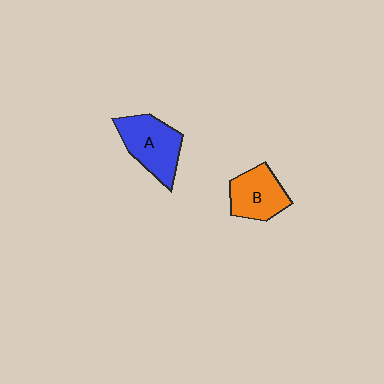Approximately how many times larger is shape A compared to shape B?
Approximately 1.2 times.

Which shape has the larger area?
Shape A (blue).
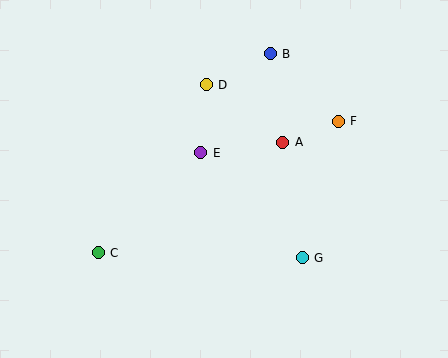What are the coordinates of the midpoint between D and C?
The midpoint between D and C is at (152, 169).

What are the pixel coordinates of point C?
Point C is at (98, 253).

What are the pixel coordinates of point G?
Point G is at (302, 258).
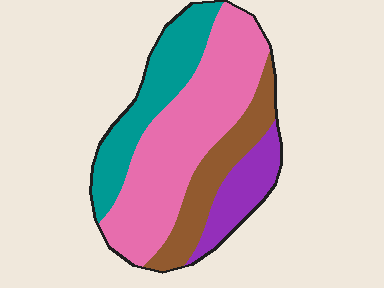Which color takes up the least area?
Purple, at roughly 15%.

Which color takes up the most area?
Pink, at roughly 45%.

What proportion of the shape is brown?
Brown covers about 20% of the shape.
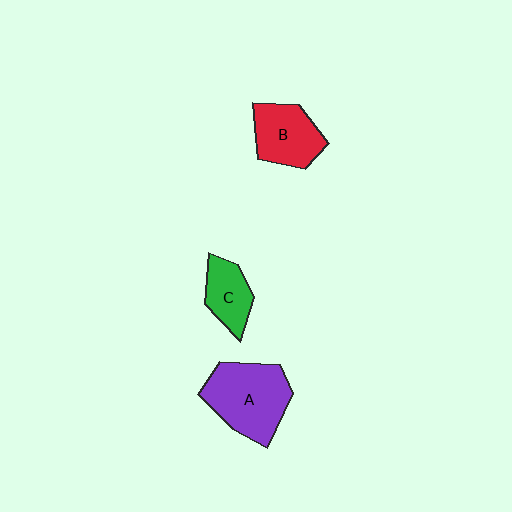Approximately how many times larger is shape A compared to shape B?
Approximately 1.4 times.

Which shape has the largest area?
Shape A (purple).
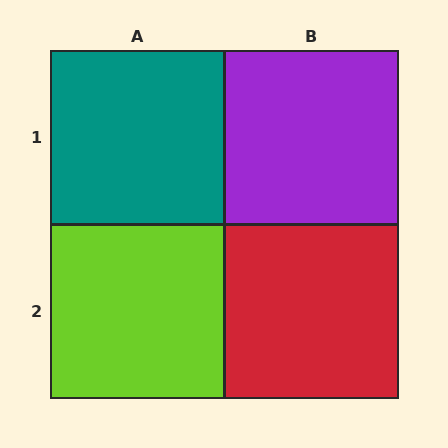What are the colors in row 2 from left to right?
Lime, red.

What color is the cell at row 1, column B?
Purple.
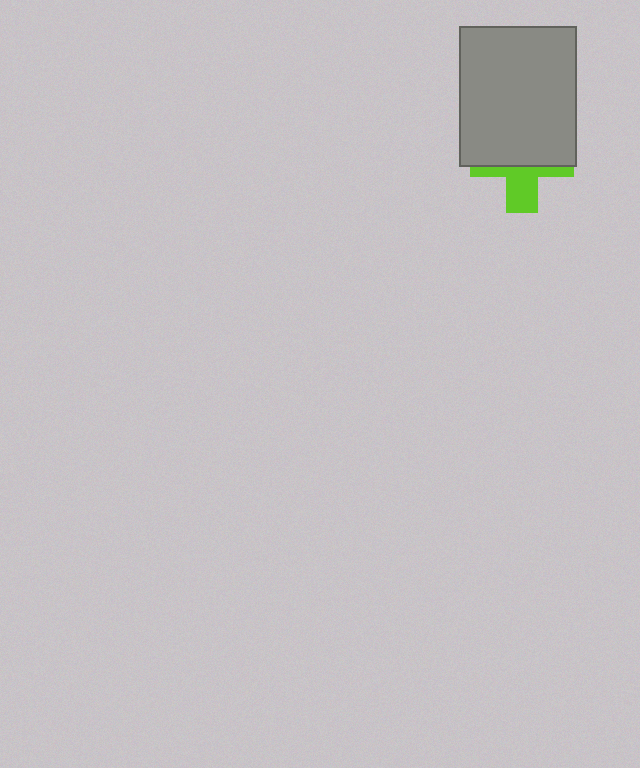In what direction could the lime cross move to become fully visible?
The lime cross could move down. That would shift it out from behind the gray rectangle entirely.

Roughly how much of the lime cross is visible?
A small part of it is visible (roughly 39%).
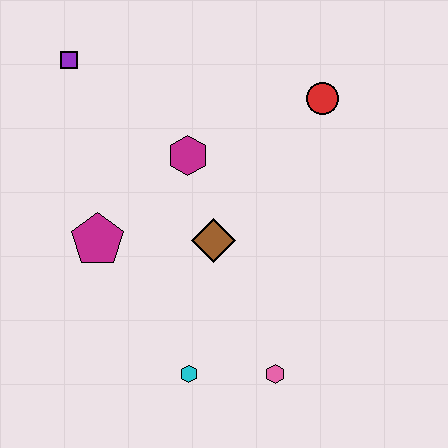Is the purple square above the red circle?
Yes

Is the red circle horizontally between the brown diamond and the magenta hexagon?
No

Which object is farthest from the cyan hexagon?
The purple square is farthest from the cyan hexagon.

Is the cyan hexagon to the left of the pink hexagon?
Yes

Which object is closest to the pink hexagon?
The cyan hexagon is closest to the pink hexagon.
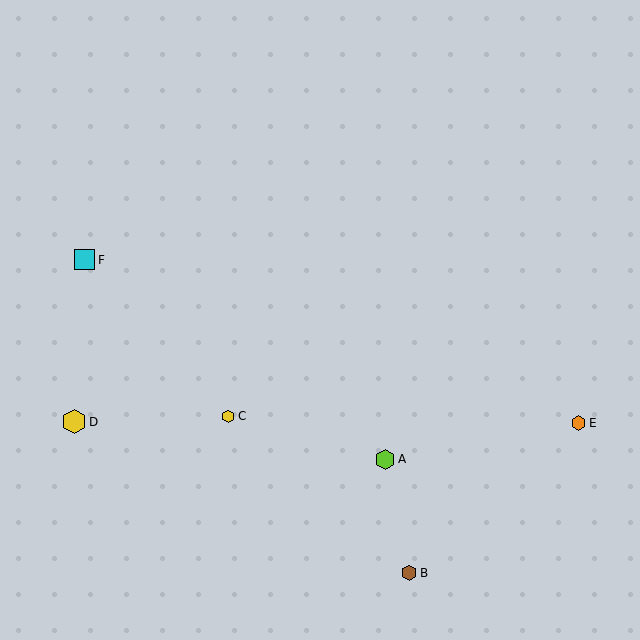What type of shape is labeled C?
Shape C is a yellow hexagon.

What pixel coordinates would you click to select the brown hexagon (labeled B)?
Click at (409, 573) to select the brown hexagon B.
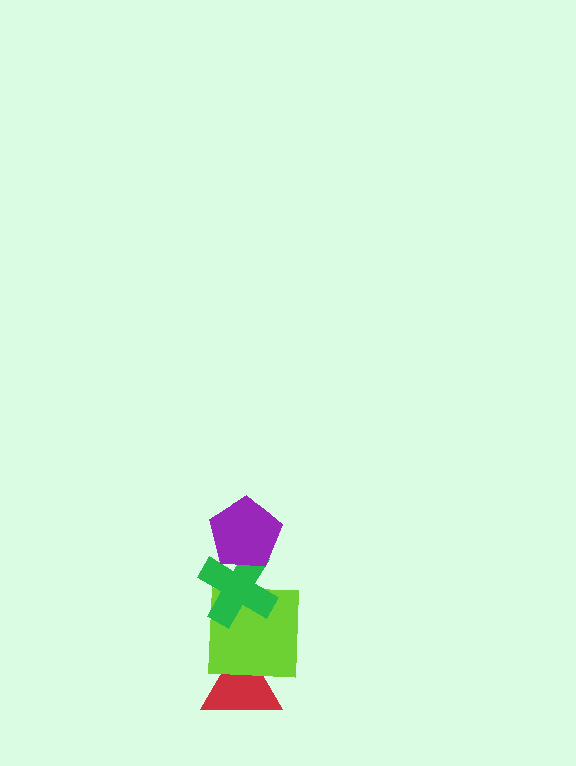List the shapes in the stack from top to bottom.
From top to bottom: the purple pentagon, the green cross, the lime square, the red triangle.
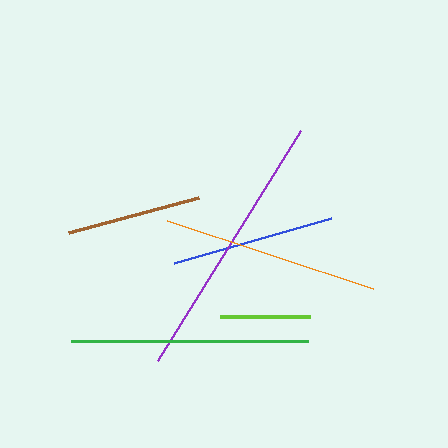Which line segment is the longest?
The purple line is the longest at approximately 271 pixels.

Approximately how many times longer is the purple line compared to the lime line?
The purple line is approximately 3.0 times the length of the lime line.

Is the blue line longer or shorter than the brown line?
The blue line is longer than the brown line.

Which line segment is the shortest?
The lime line is the shortest at approximately 90 pixels.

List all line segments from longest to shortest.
From longest to shortest: purple, green and orange (about equal), blue, brown, lime.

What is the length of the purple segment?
The purple segment is approximately 271 pixels long.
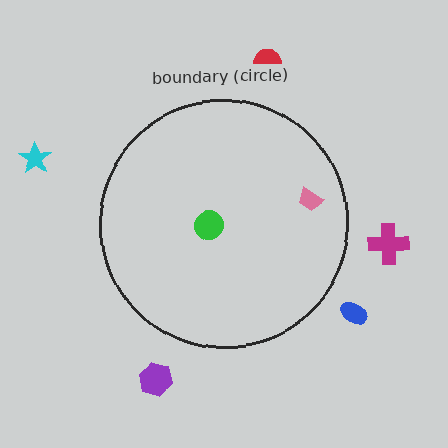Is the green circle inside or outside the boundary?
Inside.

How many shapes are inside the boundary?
2 inside, 5 outside.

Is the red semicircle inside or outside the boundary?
Outside.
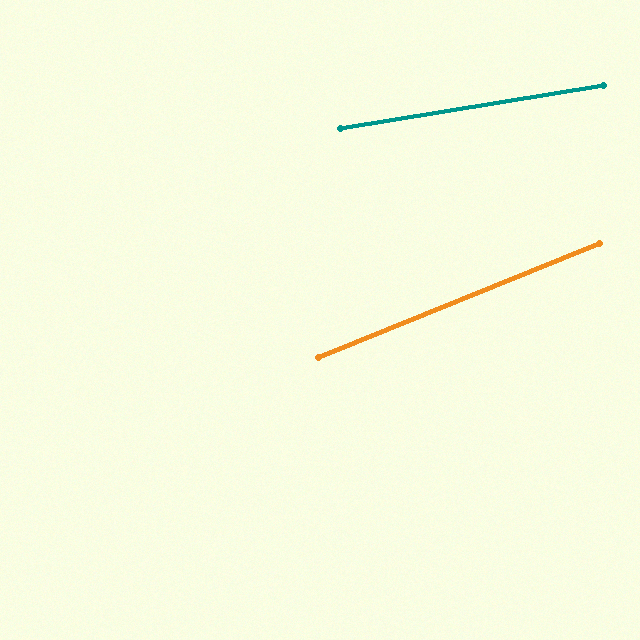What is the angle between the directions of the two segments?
Approximately 13 degrees.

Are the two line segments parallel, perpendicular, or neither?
Neither parallel nor perpendicular — they differ by about 13°.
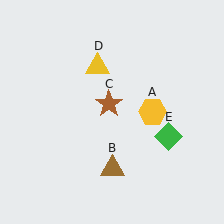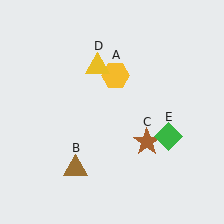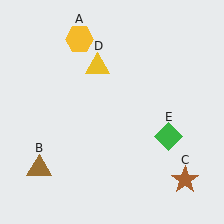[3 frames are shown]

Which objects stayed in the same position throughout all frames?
Yellow triangle (object D) and green diamond (object E) remained stationary.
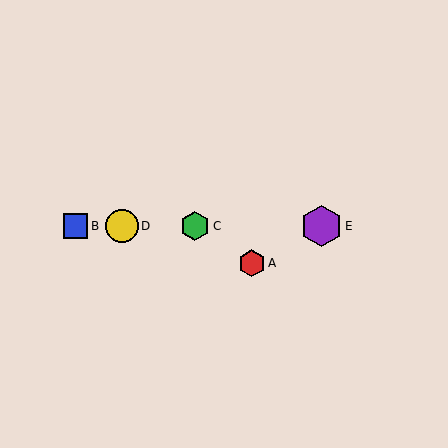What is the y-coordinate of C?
Object C is at y≈226.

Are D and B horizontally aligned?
Yes, both are at y≈226.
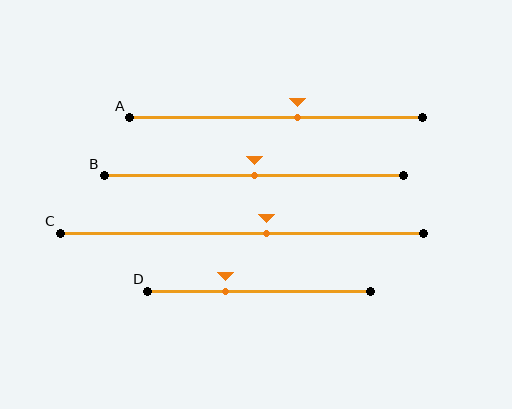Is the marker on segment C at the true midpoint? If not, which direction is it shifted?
No, the marker on segment C is shifted to the right by about 7% of the segment length.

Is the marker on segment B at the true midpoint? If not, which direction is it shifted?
Yes, the marker on segment B is at the true midpoint.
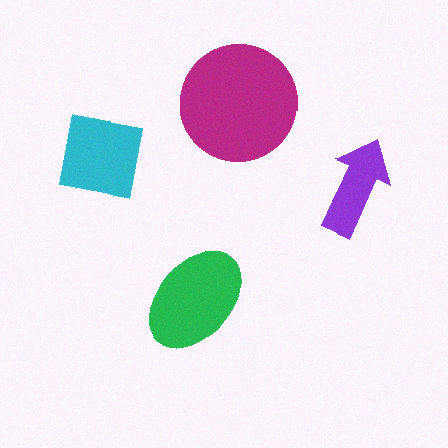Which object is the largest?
The magenta circle.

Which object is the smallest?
The purple arrow.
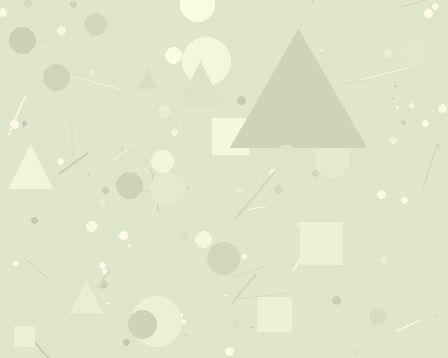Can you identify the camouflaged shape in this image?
The camouflaged shape is a triangle.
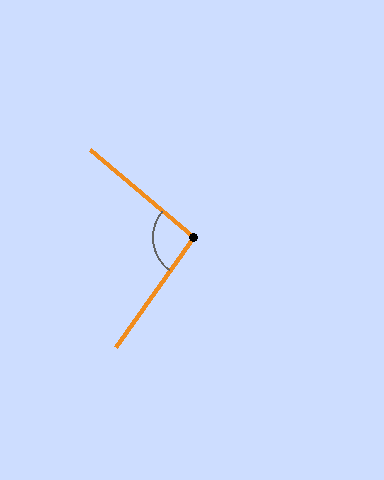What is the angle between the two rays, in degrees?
Approximately 95 degrees.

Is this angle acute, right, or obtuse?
It is obtuse, close to a right angle.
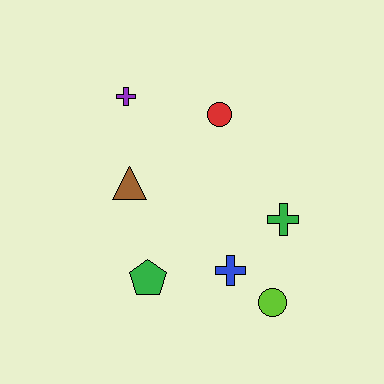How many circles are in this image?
There are 2 circles.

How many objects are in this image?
There are 7 objects.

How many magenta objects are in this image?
There are no magenta objects.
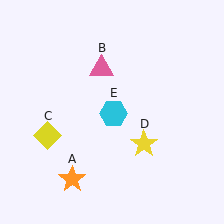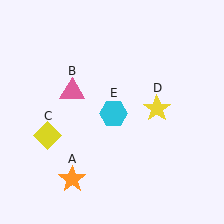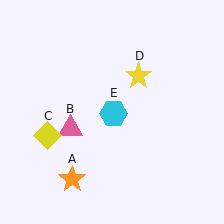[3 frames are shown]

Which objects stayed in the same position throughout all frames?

TASK DESCRIPTION >>
Reproduce each record from above exactly; pictures do not belong in the copy.

ANSWER TO THE EXERCISE >>
Approximately how many times larger is shape A compared to shape B?
Approximately 1.2 times.

Which shape has the larger area?
Shape A (blue).
What are the coordinates of the midpoint between D and C?
The midpoint between D and C is at (152, 169).

What are the pixel coordinates of point C?
Point C is at (98, 253).

What are the pixel coordinates of point G?
Point G is at (302, 258).
Which color takes up the least area?
Purple, at roughly 15%.

Which color takes up the most area?
Pink, at roughly 45%.

What proportion of the shape is brown?
Brown covers about 20% of the shape.
Approximately how many times larger is shape A compared to shape B?
Approximately 1.4 times.

Which shape has the largest area?
Shape A (purple).
What are the colors in row 2 from left to right?
Lime, red.

What color is the cell at row 1, column B?
Purple.
In what direction could the lime cross move to become fully visible?
The lime cross could move down. That would shift it out from behind the gray rectangle entirely.

Roughly how much of the lime cross is visible?
A small part of it is visible (roughly 39%).
Is the purple square above the red circle?
Yes

Is the red circle horizontally between the brown diamond and the magenta hexagon?
No

Which object is farthest from the cyan hexagon?
The purple square is farthest from the cyan hexagon.

Is the cyan hexagon to the left of the pink hexagon?
Yes

Which object is closest to the pink hexagon?
The cyan hexagon is closest to the pink hexagon.
What type of shape is labeled C?
Shape C is a yellow hexagon.

What pixel coordinates would you click to select the brown hexagon (labeled B)?
Click at (409, 573) to select the brown hexagon B.
List the shapes in the stack from top to bottom.
From top to bottom: the purple pentagon, the green cross, the lime square, the red triangle.
Which line segment is the longest?
The purple line is the longest at approximately 271 pixels.

Approximately how many times longer is the purple line compared to the lime line?
The purple line is approximately 3.0 times the length of the lime line.

Is the blue line longer or shorter than the brown line?
The blue line is longer than the brown line.

Which line segment is the shortest?
The lime line is the shortest at approximately 90 pixels.

List all line segments from longest to shortest.
From longest to shortest: purple, green and orange (about equal), blue, brown, lime.

What is the length of the purple segment?
The purple segment is approximately 271 pixels long.
Is the green circle inside or outside the boundary?
Inside.

How many shapes are inside the boundary?
2 inside, 5 outside.

Is the red semicircle inside or outside the boundary?
Outside.
What is the angle between the directions of the two segments?
Approximately 13 degrees.

Are the two line segments parallel, perpendicular, or neither?
Neither parallel nor perpendicular — they differ by about 13°.
[3 frames are shown]

Which objects stayed in the same position throughout all frames?
Yellow triangle (object D) and green diamond (object E) remained stationary.
What is the y-coordinate of C?
Object C is at y≈226.

Are D and B horizontally aligned?
Yes, both are at y≈226.
Is the marker on segment C at the true midpoint? If not, which direction is it shifted?
No, the marker on segment C is shifted to the right by about 7% of the segment length.

Is the marker on segment B at the true midpoint? If not, which direction is it shifted?
Yes, the marker on segment B is at the true midpoint.
Which object is the largest?
The magenta circle.

Which object is the smallest?
The purple arrow.
Can you identify the camouflaged shape in this image?
The camouflaged shape is a triangle.
What is the angle between the two rays, in degrees?
Approximately 95 degrees.

Is this angle acute, right, or obtuse?
It is obtuse, close to a right angle.
How many circles are in this image?
There are 2 circles.

How many objects are in this image?
There are 7 objects.

How many magenta objects are in this image?
There are no magenta objects.
[3 frames are shown]

Which objects stayed in the same position throughout all frames?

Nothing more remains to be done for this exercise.